(Entries on shapes shown in images)
## start

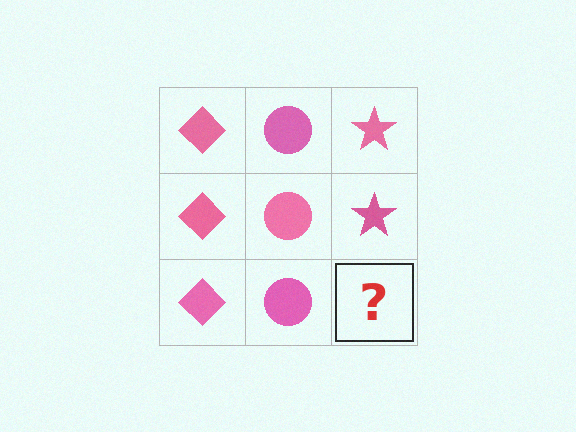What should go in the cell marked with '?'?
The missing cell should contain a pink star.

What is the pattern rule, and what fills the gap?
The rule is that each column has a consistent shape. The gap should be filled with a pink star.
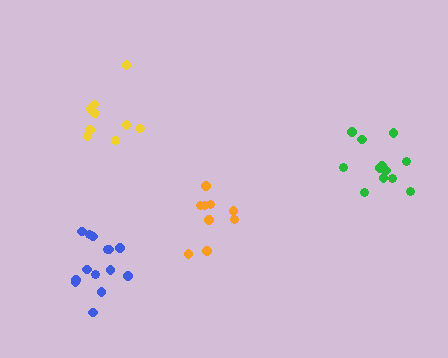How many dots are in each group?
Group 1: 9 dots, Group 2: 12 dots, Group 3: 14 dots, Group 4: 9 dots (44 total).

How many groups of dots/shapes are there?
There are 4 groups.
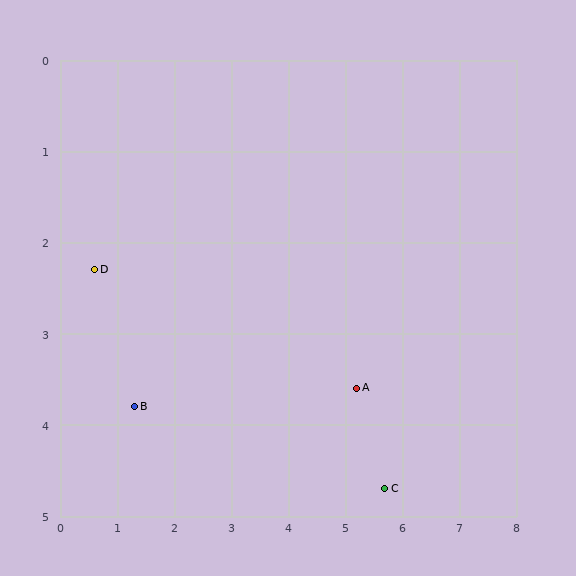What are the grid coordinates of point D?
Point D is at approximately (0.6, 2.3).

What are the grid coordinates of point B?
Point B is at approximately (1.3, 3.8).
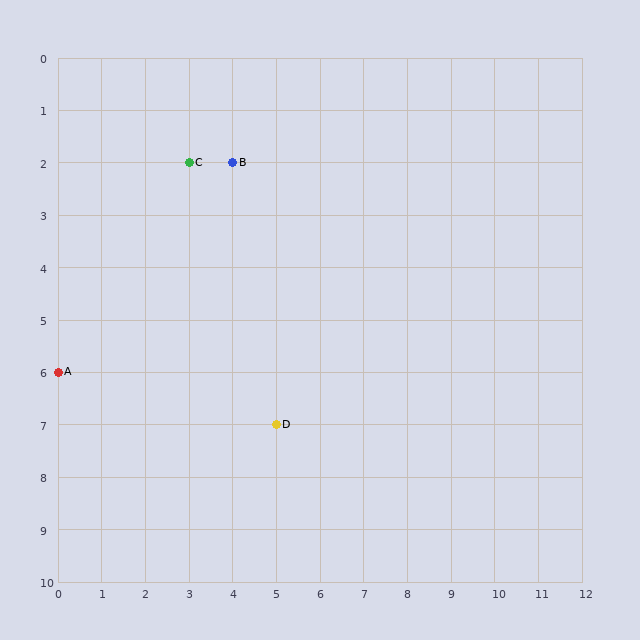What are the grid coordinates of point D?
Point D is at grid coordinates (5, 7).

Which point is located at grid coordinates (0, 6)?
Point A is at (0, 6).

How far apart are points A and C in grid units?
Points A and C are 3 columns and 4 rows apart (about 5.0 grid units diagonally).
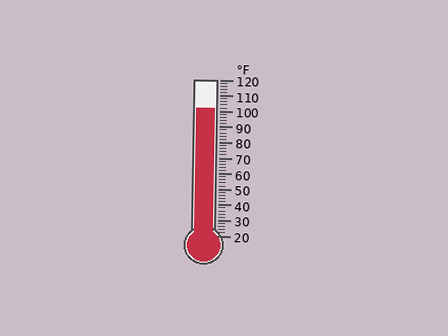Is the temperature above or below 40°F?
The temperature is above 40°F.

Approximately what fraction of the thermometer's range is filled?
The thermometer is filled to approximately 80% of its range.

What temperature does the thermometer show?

## end

**SHORT TASK**
Write out every line above exactly as it is, leaving out the pictures.

**IN RESPONSE**
What should go in the cell marked with '?'?
The missing cell should contain a pink star.

What is the pattern rule, and what fills the gap?
The rule is that each column has a consistent shape. The gap should be filled with a pink star.
How many dots are in each group?
Group 1: 9 dots, Group 2: 12 dots, Group 3: 14 dots, Group 4: 9 dots (44 total).

How many groups of dots/shapes are there?
There are 4 groups.
What are the grid coordinates of point D?
Point D is at approximately (0.6, 2.3).

What are the grid coordinates of point B?
Point B is at approximately (1.3, 3.8).
What are the grid coordinates of point D?
Point D is at grid coordinates (5, 7).

Which point is located at grid coordinates (0, 6)?
Point A is at (0, 6).

How far apart are points A and C in grid units?
Points A and C are 3 columns and 4 rows apart (about 5.0 grid units diagonally).
Is the temperature above or below 40°F?
The temperature is above 40°F.

Approximately what fraction of the thermometer's range is filled?
The thermometer is filled to approximately 80% of its range.

What temperature does the thermometer show?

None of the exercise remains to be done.